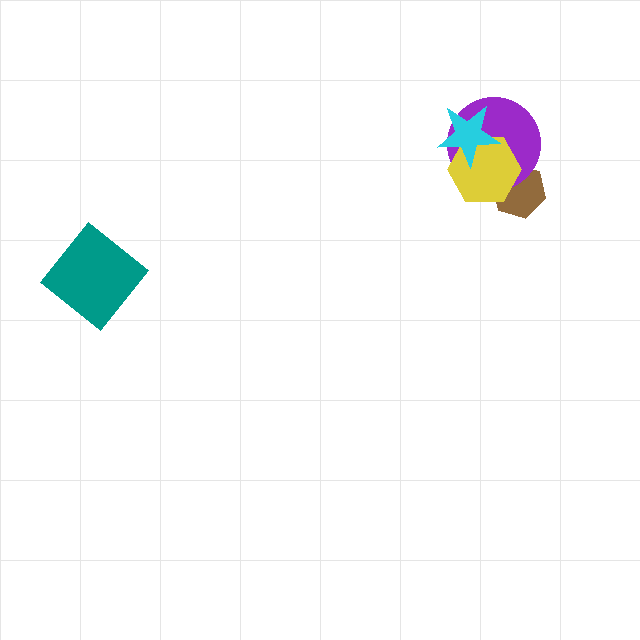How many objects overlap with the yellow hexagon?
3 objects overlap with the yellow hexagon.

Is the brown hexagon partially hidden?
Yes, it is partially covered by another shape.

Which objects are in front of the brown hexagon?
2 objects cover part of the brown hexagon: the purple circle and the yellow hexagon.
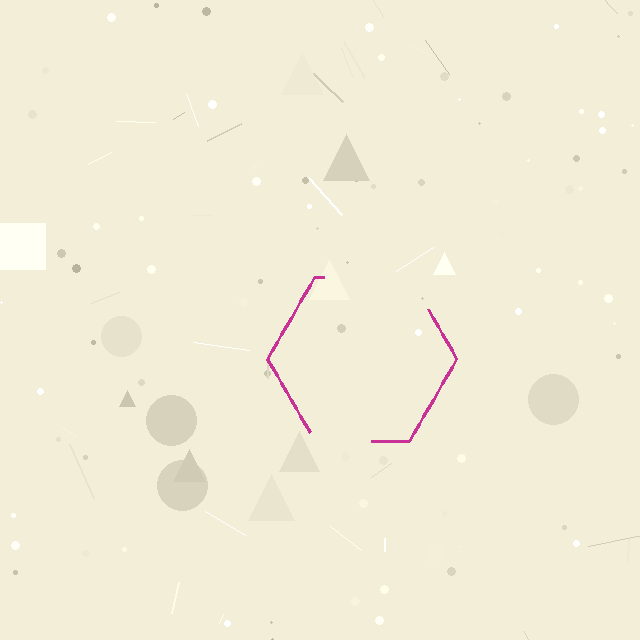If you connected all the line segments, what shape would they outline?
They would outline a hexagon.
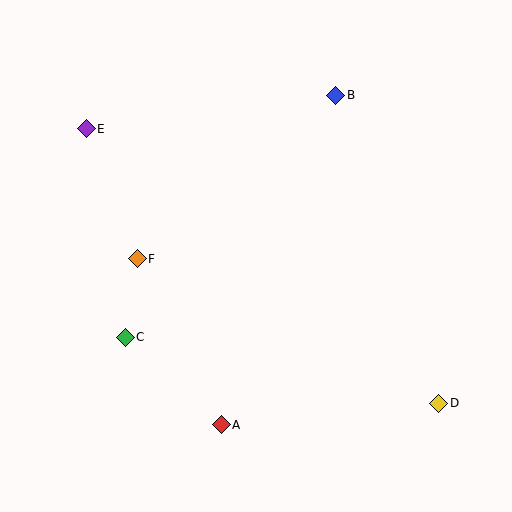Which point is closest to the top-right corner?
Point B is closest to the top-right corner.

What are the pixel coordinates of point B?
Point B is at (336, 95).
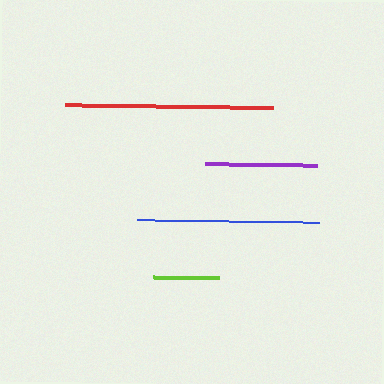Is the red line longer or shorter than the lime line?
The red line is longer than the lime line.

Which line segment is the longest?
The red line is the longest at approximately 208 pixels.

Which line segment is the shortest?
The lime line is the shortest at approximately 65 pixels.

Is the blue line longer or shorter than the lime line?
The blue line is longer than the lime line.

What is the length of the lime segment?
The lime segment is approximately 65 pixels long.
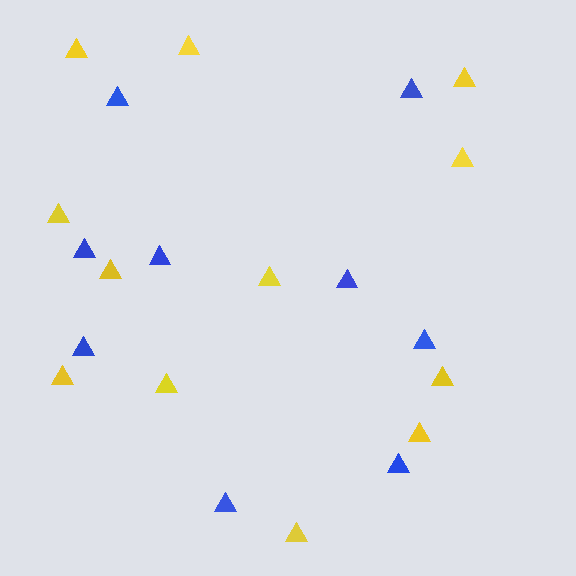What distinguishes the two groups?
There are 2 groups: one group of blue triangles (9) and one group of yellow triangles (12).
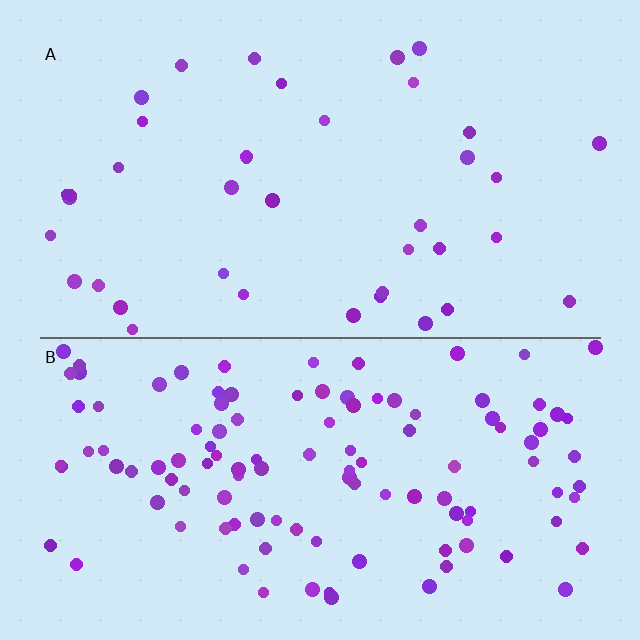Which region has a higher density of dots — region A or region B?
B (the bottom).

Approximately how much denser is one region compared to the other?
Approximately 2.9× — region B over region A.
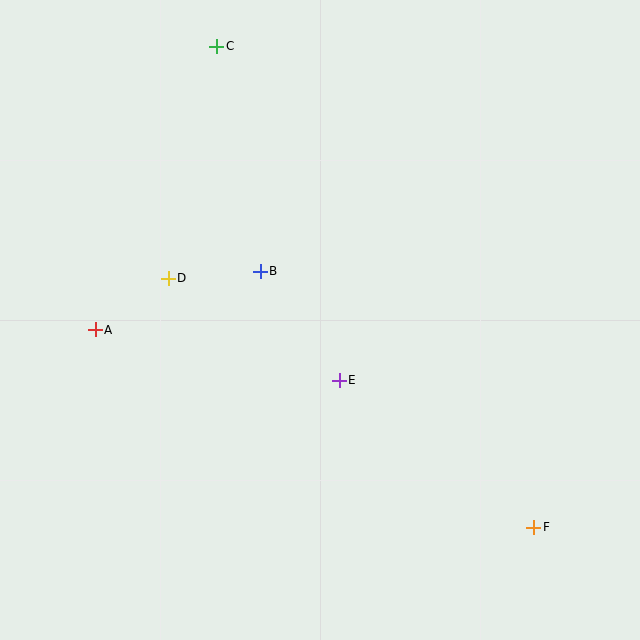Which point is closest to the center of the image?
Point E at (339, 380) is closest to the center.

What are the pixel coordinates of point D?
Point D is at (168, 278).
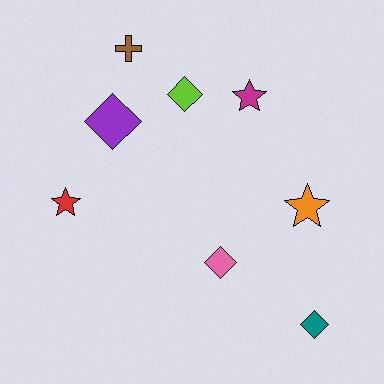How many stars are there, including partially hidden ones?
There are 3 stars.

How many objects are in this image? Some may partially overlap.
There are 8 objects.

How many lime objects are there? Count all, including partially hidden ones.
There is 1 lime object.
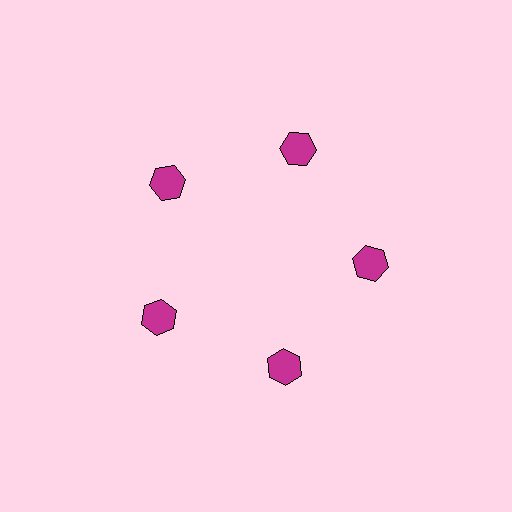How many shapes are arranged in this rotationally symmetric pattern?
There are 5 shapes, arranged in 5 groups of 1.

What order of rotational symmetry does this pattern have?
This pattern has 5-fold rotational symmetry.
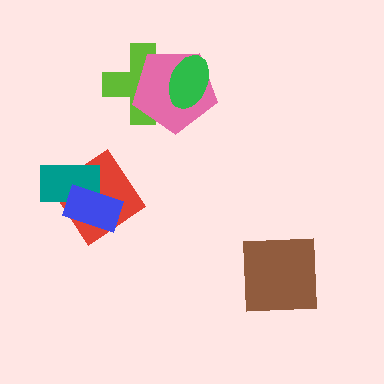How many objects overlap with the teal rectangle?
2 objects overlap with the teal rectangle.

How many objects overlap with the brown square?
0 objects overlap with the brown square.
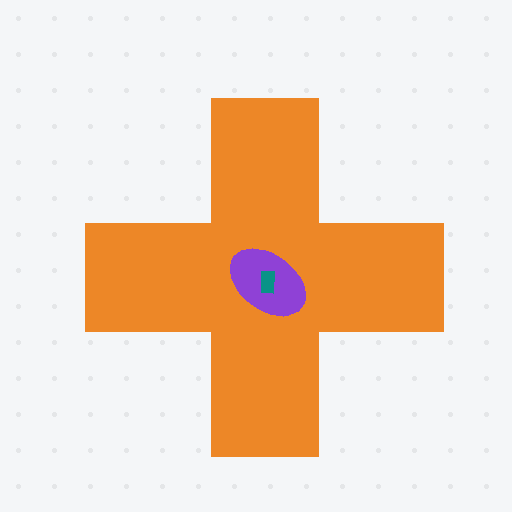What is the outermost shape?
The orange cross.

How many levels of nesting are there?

··········

> _Written task_:
Ignore the images and quote every line of the listing exactly.

> _Complete answer_:
How many objects overlap with the yellow hexagon?
3 objects overlap with the yellow hexagon.

Is the brown hexagon partially hidden?
Yes, it is partially covered by another shape.

Which objects are in front of the brown hexagon?
2 objects cover part of the brown hexagon: the purple circle and the yellow hexagon.
If you connected all the line segments, what shape would they outline?
They would outline a hexagon.
Which point is closest to the top-right corner?
Point B is closest to the top-right corner.

What are the pixel coordinates of point B?
Point B is at (336, 95).
Is the red line longer or shorter than the lime line?
The red line is longer than the lime line.

Which line segment is the longest?
The red line is the longest at approximately 208 pixels.

Which line segment is the shortest?
The lime line is the shortest at approximately 65 pixels.

Is the blue line longer or shorter than the lime line?
The blue line is longer than the lime line.

What is the length of the lime segment?
The lime segment is approximately 65 pixels long.
What distinguishes the two groups?
There are 2 groups: one group of blue triangles (9) and one group of yellow triangles (12).
Which region has a higher density of dots — region A or region B?
B (the bottom).

Approximately how much denser is one region compared to the other?
Approximately 2.9× — region B over region A.
Which point is closest to the center of the image?
Point E at (339, 380) is closest to the center.

What are the pixel coordinates of point D?
Point D is at (168, 278).
How many stars are there, including partially hidden ones?
There are 3 stars.

How many objects are in this image? Some may partially overlap.
There are 8 objects.

How many lime objects are there? Count all, including partially hidden ones.
There is 1 lime object.
How many shapes are arranged in this rotationally symmetric pattern?
There are 5 shapes, arranged in 5 groups of 1.

What order of rotational symmetry does this pattern have?
This pattern has 5-fold rotational symmetry.
How many objects overlap with the teal rectangle?
2 objects overlap with the teal rectangle.

How many objects overlap with the brown square?
0 objects overlap with the brown square.
What is the outermost shape?
The orange cross.

How many levels of nesting are there?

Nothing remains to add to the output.